EXERCISE TASK => Output all the entries word for word. Omit the pictures.

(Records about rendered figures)
○ ○ ○ ○ ○

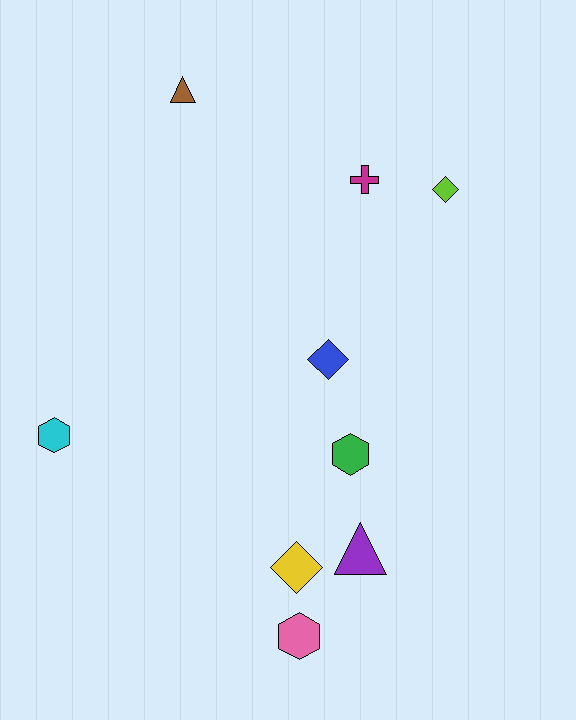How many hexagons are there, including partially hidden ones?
There are 3 hexagons.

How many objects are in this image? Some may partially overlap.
There are 9 objects.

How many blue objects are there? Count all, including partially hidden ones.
There is 1 blue object.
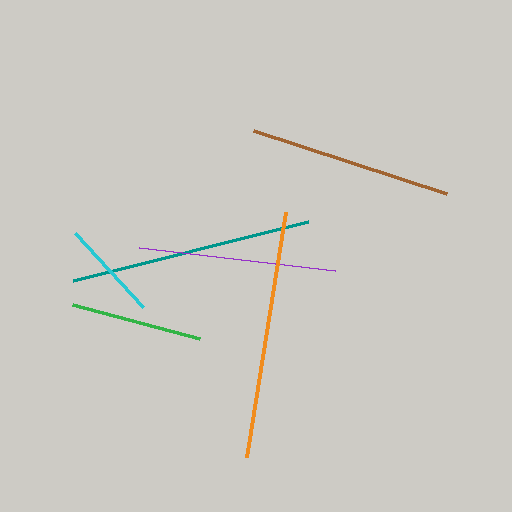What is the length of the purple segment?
The purple segment is approximately 198 pixels long.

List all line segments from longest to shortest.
From longest to shortest: orange and teal (about equal), brown and purple (about equal), green, cyan.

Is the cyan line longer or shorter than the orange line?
The orange line is longer than the cyan line.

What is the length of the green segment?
The green segment is approximately 131 pixels long.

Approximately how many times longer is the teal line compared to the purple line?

○ ○ ○ ○ ○

SOLUTION =>
How many hexagons are there, including partially hidden ones?
There are 3 hexagons.

How many objects are in this image? Some may partially overlap.
There are 9 objects.

How many blue objects are there? Count all, including partially hidden ones.
There is 1 blue object.
What is the length of the purple segment?
The purple segment is approximately 198 pixels long.

List all line segments from longest to shortest.
From longest to shortest: orange and teal (about equal), brown and purple (about equal), green, cyan.

Is the cyan line longer or shorter than the orange line?
The orange line is longer than the cyan line.

What is the length of the green segment?
The green segment is approximately 131 pixels long.

Approximately how many times longer is the teal line compared to the purple line?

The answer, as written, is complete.